**Task details**
After locating the line with "In which direction is the brown diamond relative to the purple" below, output it and each following line exactly, stopping after the line with "[3 frames are shown]". No pictures.

*** Opening Data section ***

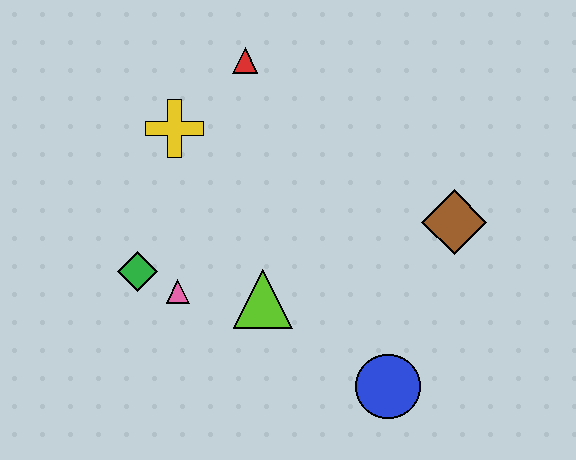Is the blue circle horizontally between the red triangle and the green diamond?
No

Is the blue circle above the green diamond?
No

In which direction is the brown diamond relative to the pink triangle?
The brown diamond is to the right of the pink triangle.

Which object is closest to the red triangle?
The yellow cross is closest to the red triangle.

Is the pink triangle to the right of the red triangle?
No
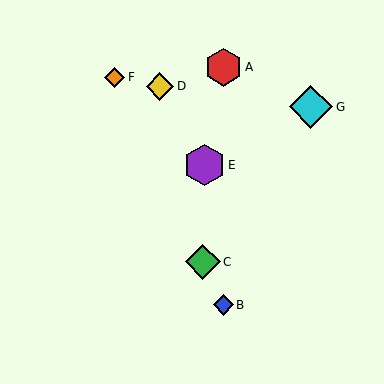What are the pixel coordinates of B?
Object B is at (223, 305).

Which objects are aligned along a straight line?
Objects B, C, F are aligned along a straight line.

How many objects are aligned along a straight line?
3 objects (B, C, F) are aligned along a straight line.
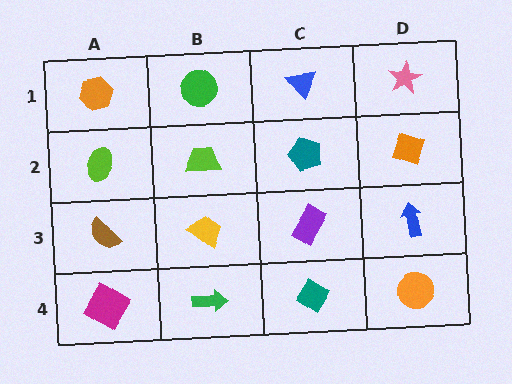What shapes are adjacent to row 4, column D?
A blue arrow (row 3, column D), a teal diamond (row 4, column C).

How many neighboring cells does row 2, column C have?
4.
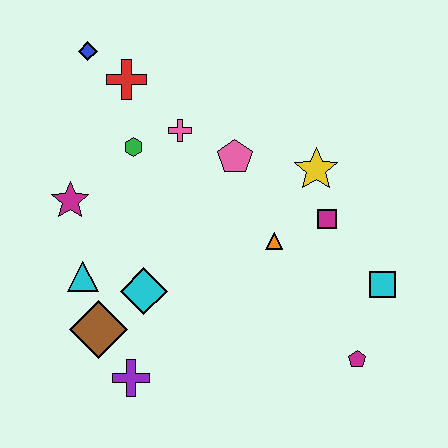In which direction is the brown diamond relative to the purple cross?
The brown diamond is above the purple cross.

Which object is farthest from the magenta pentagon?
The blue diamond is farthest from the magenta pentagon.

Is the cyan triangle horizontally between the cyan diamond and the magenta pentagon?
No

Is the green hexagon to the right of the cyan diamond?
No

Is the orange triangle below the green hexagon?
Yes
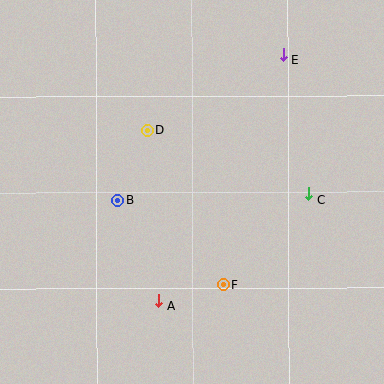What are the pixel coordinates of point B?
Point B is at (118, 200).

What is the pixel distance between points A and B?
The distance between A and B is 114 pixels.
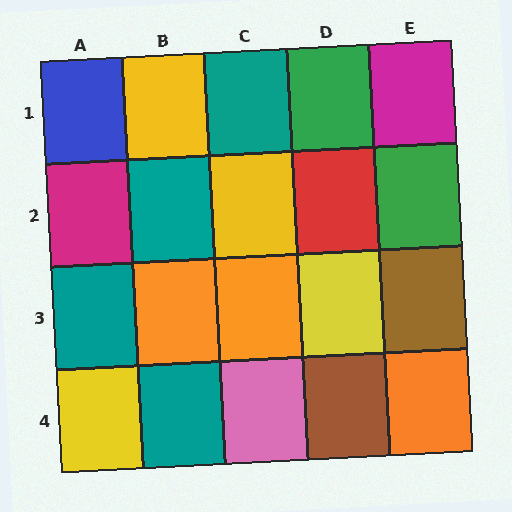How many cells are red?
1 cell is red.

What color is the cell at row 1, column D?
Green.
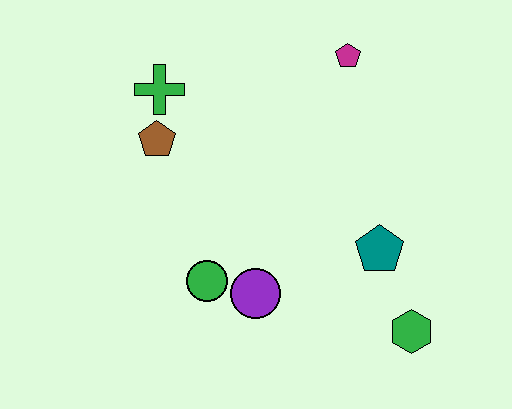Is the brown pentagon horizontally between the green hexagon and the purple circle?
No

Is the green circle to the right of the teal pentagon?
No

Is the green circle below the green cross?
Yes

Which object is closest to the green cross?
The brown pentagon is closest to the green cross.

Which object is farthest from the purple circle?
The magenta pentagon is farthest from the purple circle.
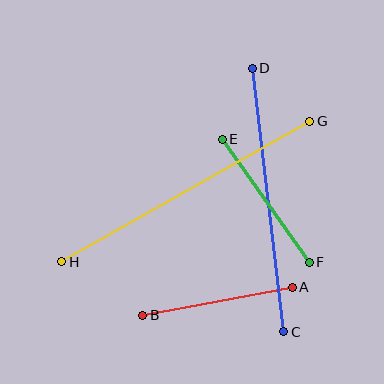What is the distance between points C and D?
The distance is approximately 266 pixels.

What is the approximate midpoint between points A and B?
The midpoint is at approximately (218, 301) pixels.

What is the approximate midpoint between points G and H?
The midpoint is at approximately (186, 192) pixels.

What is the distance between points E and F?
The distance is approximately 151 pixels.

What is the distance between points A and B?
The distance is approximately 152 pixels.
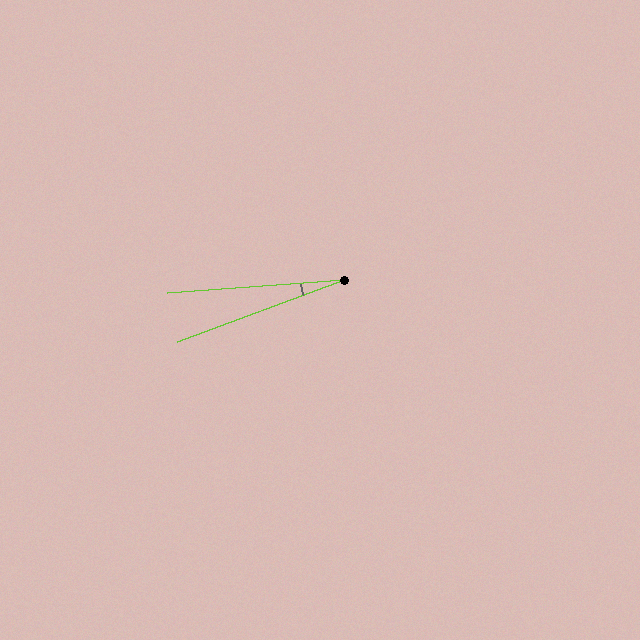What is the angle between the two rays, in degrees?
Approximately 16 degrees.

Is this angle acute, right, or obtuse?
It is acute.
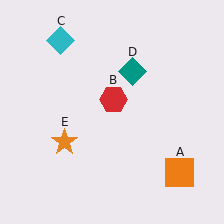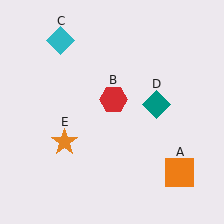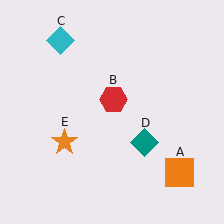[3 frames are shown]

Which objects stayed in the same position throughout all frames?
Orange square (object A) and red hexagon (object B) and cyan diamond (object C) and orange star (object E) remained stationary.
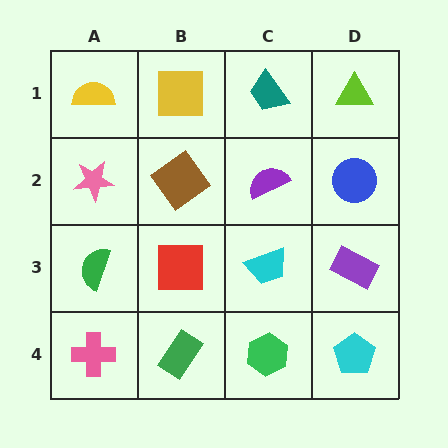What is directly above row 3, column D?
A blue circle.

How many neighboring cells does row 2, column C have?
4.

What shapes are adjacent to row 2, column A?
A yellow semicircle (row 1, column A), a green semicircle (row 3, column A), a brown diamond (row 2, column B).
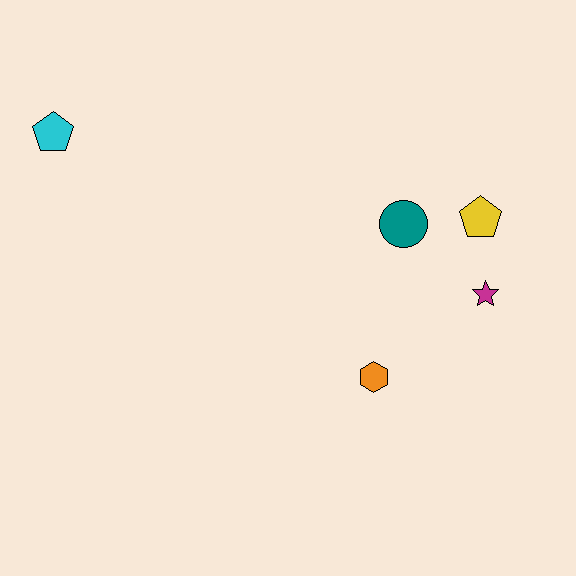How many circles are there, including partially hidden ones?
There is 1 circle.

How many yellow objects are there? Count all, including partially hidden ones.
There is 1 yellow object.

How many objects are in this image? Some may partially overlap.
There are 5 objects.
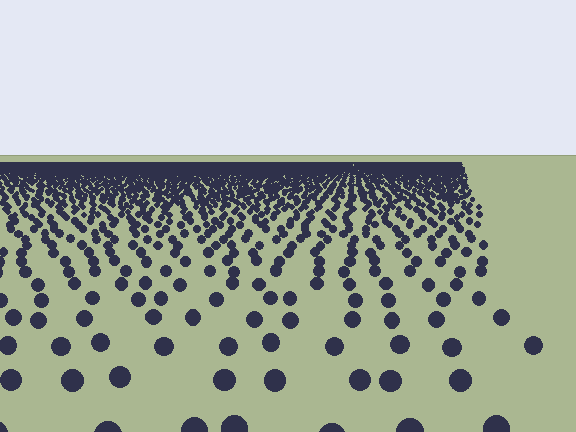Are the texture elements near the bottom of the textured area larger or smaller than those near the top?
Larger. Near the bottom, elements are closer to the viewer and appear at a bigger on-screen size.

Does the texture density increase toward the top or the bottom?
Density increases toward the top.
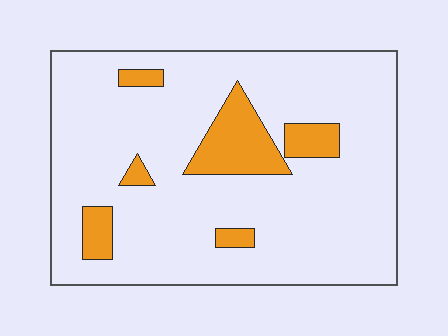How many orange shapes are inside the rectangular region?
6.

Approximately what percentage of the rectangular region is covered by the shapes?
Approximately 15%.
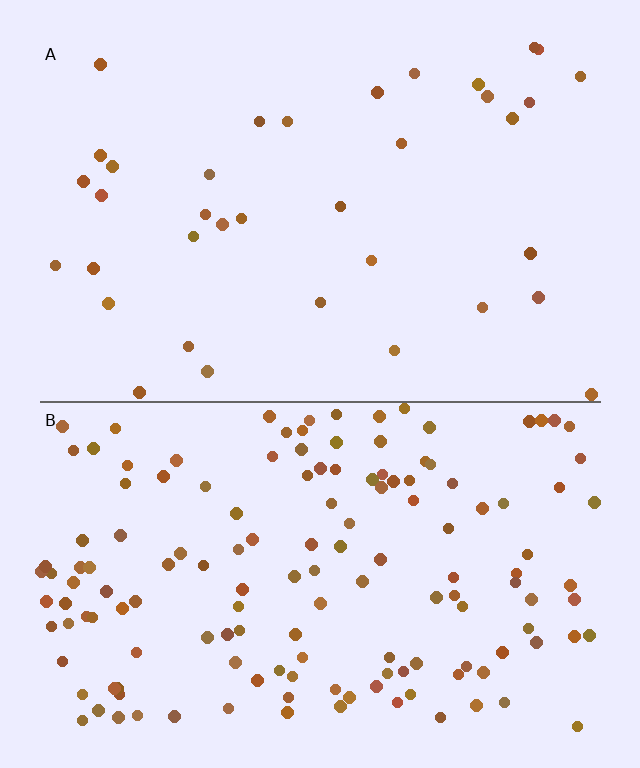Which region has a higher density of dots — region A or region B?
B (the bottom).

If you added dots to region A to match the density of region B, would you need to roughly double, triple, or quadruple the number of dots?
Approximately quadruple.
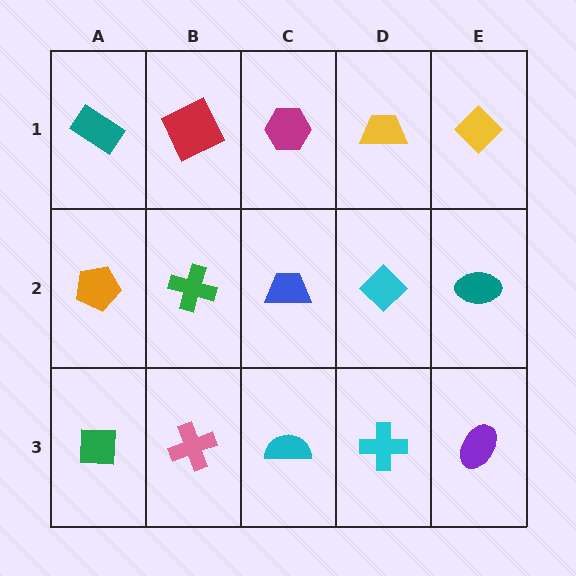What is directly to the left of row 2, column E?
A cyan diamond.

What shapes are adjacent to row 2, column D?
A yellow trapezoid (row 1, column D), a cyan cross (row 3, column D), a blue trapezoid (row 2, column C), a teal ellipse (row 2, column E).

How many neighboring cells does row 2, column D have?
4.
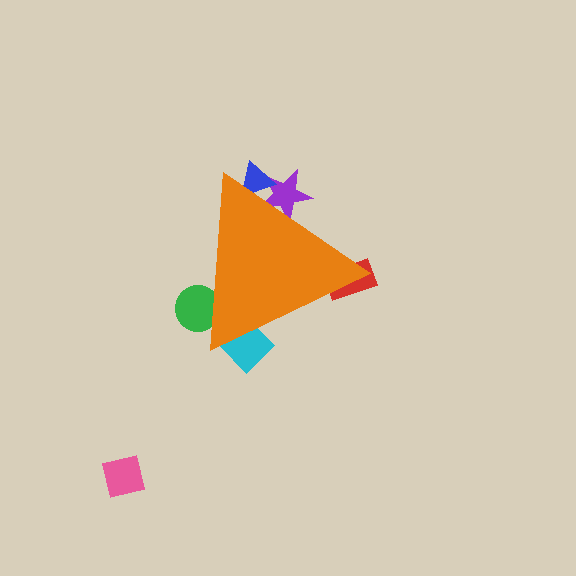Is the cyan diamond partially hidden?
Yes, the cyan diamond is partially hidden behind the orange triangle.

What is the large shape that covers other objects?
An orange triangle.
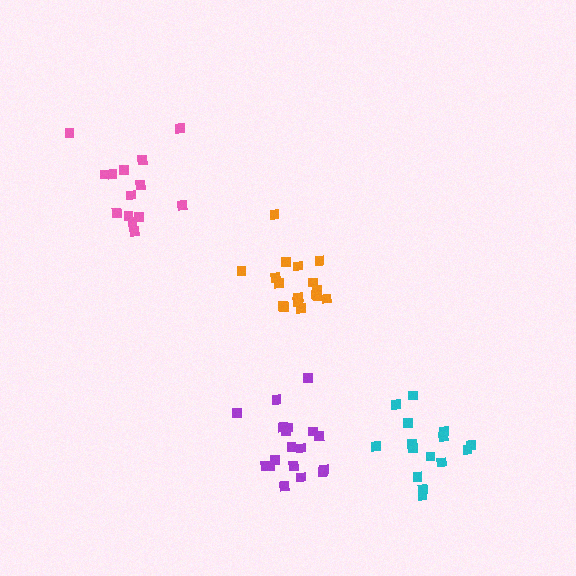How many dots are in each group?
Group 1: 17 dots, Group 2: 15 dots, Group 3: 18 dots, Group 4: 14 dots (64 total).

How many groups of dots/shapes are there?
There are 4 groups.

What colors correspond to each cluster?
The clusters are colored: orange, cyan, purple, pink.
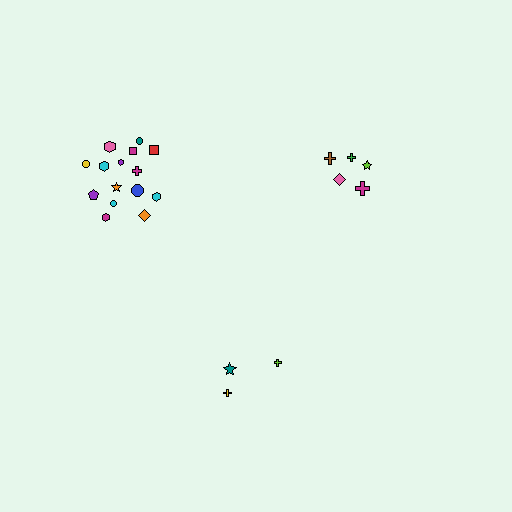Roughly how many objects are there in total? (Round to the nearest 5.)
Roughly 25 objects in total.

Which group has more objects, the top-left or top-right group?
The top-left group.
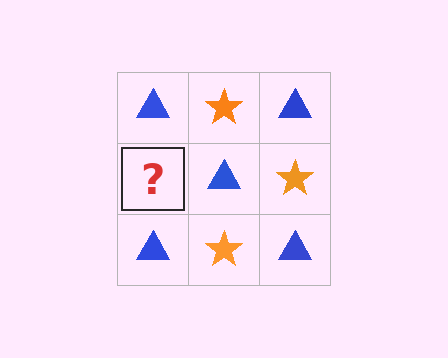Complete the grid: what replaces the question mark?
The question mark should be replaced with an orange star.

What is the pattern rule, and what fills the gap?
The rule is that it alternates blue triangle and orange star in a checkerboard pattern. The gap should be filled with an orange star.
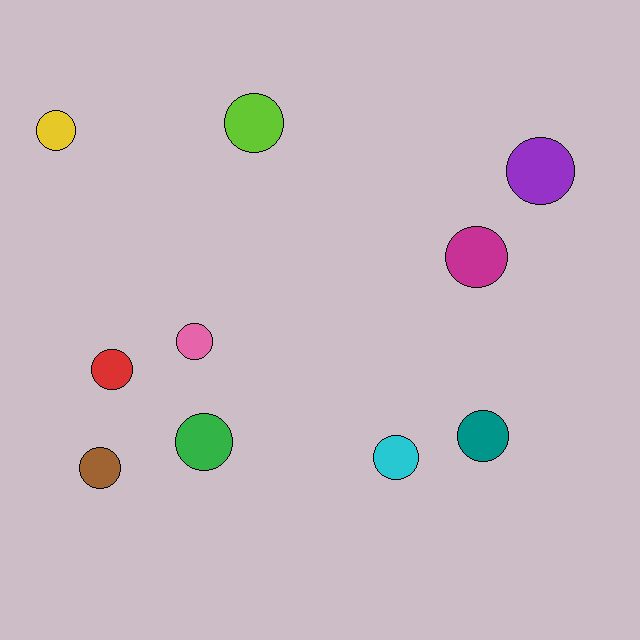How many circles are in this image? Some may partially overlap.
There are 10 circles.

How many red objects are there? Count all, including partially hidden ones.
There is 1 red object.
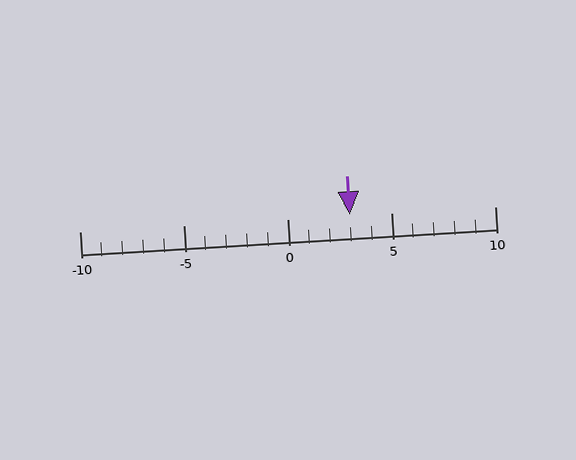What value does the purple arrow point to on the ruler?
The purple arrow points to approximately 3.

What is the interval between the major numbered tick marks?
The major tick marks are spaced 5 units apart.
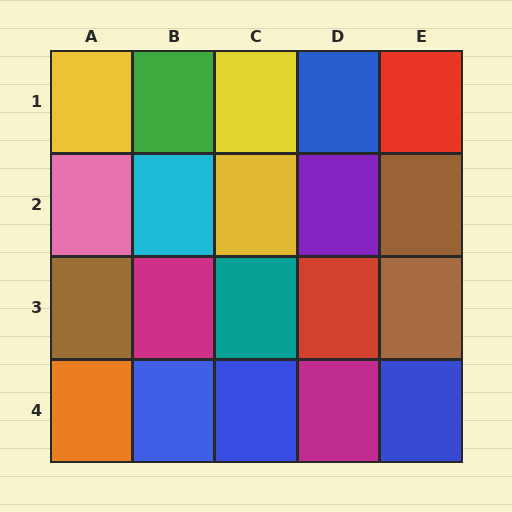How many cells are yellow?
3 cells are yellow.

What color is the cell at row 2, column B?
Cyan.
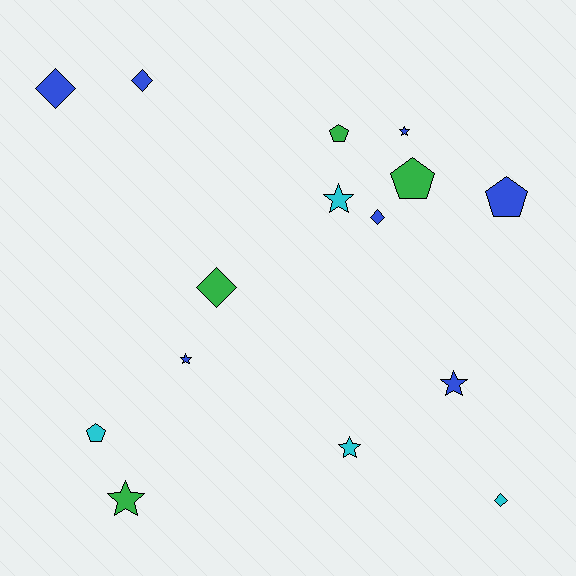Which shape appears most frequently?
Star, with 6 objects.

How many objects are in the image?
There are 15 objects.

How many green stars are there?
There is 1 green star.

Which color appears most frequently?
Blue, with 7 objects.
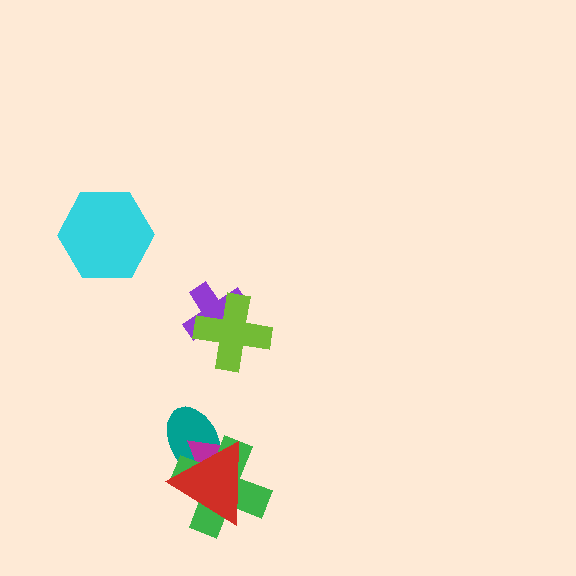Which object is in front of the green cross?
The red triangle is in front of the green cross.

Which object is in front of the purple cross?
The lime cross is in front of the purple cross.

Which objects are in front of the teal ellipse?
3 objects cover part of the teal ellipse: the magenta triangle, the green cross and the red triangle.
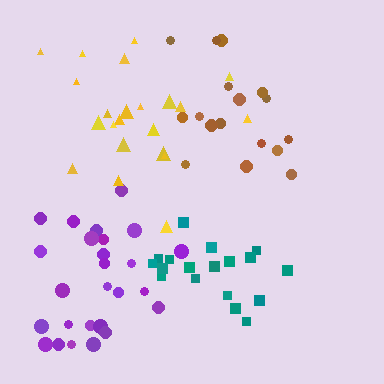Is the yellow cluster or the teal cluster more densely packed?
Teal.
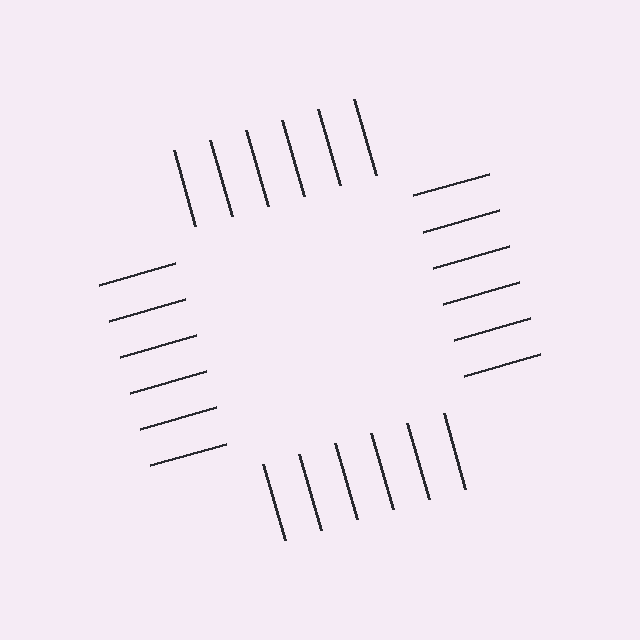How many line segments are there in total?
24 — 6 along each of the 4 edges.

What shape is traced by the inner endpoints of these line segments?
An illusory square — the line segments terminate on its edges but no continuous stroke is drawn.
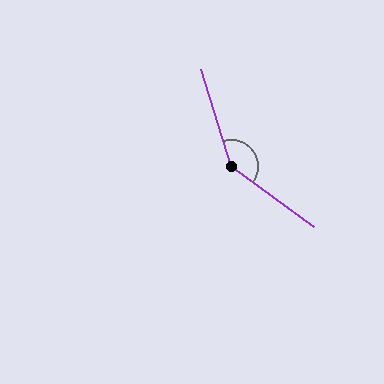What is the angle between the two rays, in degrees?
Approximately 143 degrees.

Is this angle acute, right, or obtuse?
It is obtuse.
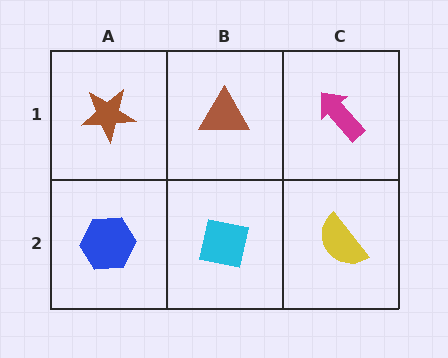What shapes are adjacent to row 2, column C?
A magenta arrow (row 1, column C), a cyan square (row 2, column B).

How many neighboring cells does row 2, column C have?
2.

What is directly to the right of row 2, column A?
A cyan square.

*** Closing Data section ***

**Solution**
In which direction is the brown diamond relative to the purple cross?
The brown diamond is above the purple cross.

Which object is farthest from the magenta pentagon?
The blue diamond is farthest from the magenta pentagon.

Is the cyan triangle horizontally between the cyan diamond and the magenta pentagon?
No

Is the green hexagon to the right of the cyan diamond?
No

Is the orange triangle below the green hexagon?
Yes
What are the pixel coordinates of point B?
Point B is at (118, 200).

What is the pixel distance between points A and B?
The distance between A and B is 114 pixels.
How many cells are red?
1 cell is red.

What color is the cell at row 1, column D?
Green.
Is the brown pentagon horizontally between the green hexagon and the purple circle?
No

Is the green circle to the right of the teal pentagon?
No

Is the green circle below the green cross?
Yes

Which object is closest to the green cross?
The brown pentagon is closest to the green cross.

Which object is farthest from the purple circle?
The magenta pentagon is farthest from the purple circle.
What is the distance between points C and D?
The distance is approximately 266 pixels.

What is the approximate midpoint between points A and B?
The midpoint is at approximately (218, 301) pixels.

What is the approximate midpoint between points G and H?
The midpoint is at approximately (186, 192) pixels.

What is the distance between points E and F?
The distance is approximately 151 pixels.

What is the distance between points A and B?
The distance is approximately 152 pixels.
What is the angle between the two rays, in degrees?
Approximately 16 degrees.

Is this angle acute, right, or obtuse?
It is acute.
[3 frames are shown]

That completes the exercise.